> [SET PROBLEM]:
Omit every picture while repeating the entries exactly.

> [DATA ROWS]:

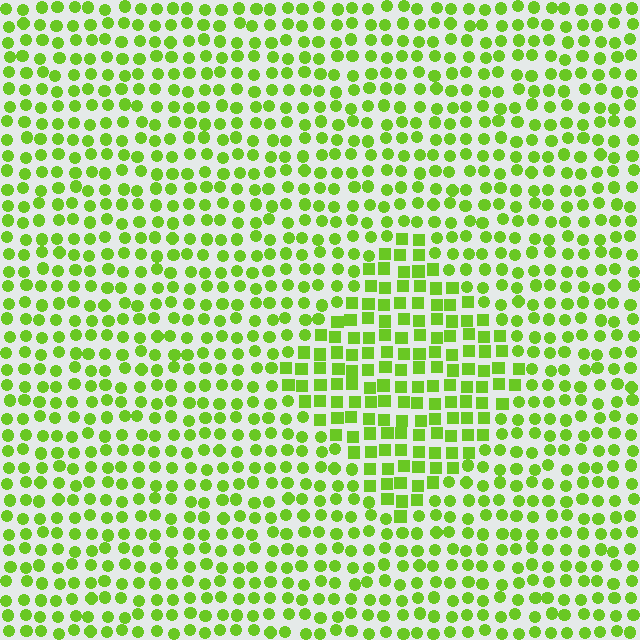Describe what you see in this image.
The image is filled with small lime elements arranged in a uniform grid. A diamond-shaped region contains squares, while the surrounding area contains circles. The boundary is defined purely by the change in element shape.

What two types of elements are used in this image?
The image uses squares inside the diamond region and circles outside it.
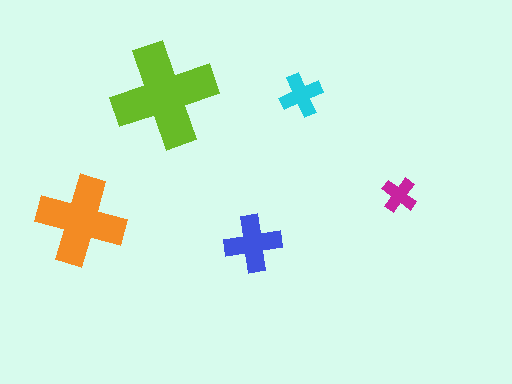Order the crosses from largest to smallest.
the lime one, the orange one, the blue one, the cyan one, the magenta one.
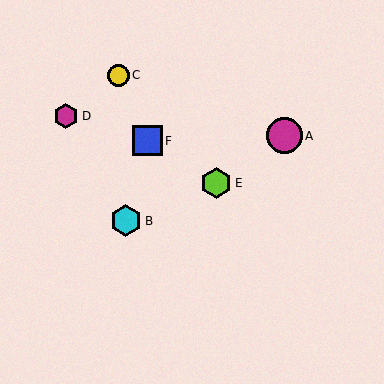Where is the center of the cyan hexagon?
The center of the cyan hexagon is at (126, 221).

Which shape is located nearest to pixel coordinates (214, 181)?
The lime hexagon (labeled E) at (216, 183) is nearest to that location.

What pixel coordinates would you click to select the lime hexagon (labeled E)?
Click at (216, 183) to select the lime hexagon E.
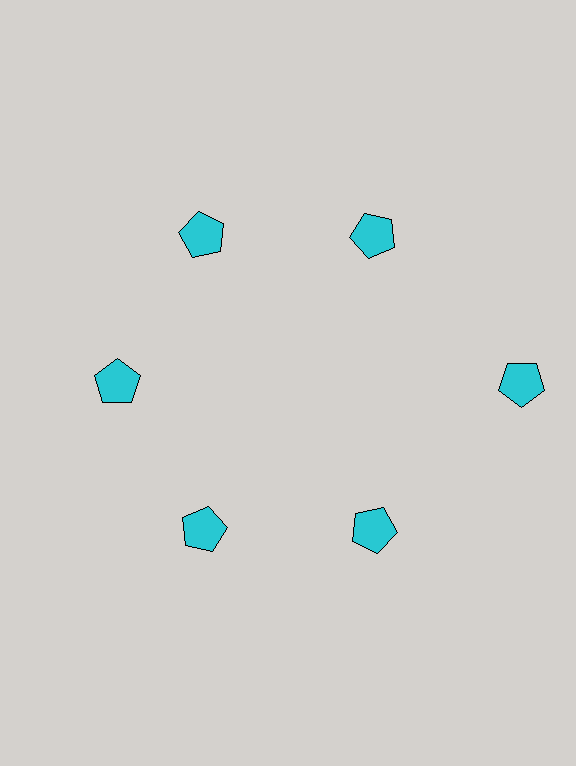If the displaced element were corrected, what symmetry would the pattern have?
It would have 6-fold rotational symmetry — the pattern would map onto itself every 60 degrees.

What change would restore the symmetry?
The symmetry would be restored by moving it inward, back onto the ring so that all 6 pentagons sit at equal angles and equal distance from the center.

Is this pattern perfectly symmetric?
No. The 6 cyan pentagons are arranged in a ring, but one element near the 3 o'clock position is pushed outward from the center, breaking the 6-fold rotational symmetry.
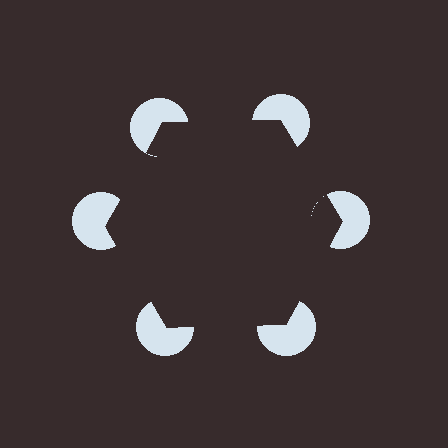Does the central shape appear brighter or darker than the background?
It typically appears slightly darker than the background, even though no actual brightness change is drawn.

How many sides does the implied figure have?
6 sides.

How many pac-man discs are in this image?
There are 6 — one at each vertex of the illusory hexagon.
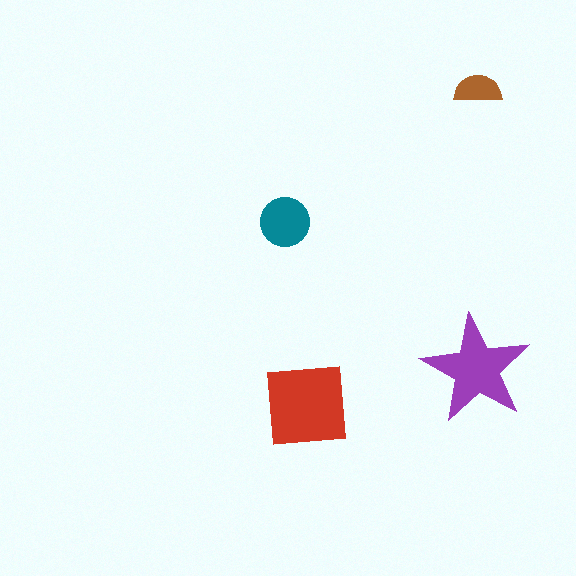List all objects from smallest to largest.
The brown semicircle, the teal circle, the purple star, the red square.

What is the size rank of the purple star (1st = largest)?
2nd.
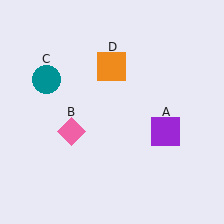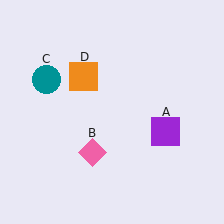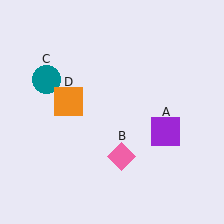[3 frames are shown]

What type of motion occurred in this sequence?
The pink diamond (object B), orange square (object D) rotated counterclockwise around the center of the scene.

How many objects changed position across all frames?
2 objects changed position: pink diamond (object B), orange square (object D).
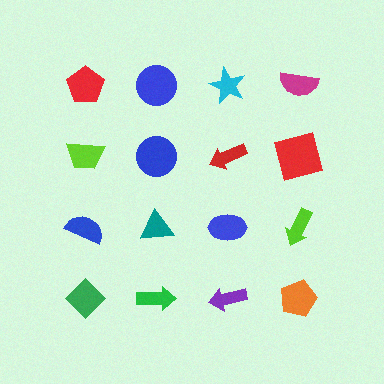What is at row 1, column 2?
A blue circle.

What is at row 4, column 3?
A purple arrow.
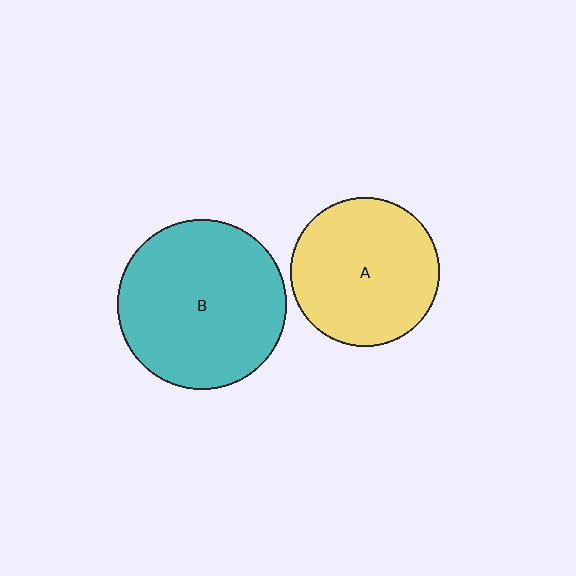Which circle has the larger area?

> [EXERCISE SOLUTION]:
Describe what you see in this image.
The image is filled with small lime elements arranged in a uniform grid. A diamond-shaped region contains squares, while the surrounding area contains circles. The boundary is defined purely by the change in element shape.

What two types of elements are used in this image?
The image uses squares inside the diamond region and circles outside it.
Order the crosses from largest to smallest.
the lime one, the orange one, the blue one, the cyan one, the magenta one.
Where is the center of the cyan hexagon?
The center of the cyan hexagon is at (126, 221).

Which shape is located nearest to pixel coordinates (214, 181)?
The lime hexagon (labeled E) at (216, 183) is nearest to that location.

What pixel coordinates would you click to select the lime hexagon (labeled E)?
Click at (216, 183) to select the lime hexagon E.
If the displaced element were corrected, what symmetry would the pattern have?
It would have 6-fold rotational symmetry — the pattern would map onto itself every 60 degrees.

What change would restore the symmetry?
The symmetry would be restored by moving it inward, back onto the ring so that all 6 pentagons sit at equal angles and equal distance from the center.

Is this pattern perfectly symmetric?
No. The 6 cyan pentagons are arranged in a ring, but one element near the 3 o'clock position is pushed outward from the center, breaking the 6-fold rotational symmetry.
Does the central shape appear brighter or darker than the background?
It typically appears slightly darker than the background, even though no actual brightness change is drawn.

How many sides does the implied figure have?
6 sides.

How many pac-man discs are in this image?
There are 6 — one at each vertex of the illusory hexagon.
List all objects from smallest to largest.
The brown semicircle, the teal circle, the purple star, the red square.

What is the size rank of the purple star (1st = largest)?
2nd.
[3 frames are shown]

What type of motion occurred in this sequence?
The pink diamond (object B), orange square (object D) rotated counterclockwise around the center of the scene.

How many objects changed position across all frames?
2 objects changed position: pink diamond (object B), orange square (object D).
What is at row 1, column 2?
A blue circle.

What is at row 4, column 3?
A purple arrow.
Which circle has the larger area?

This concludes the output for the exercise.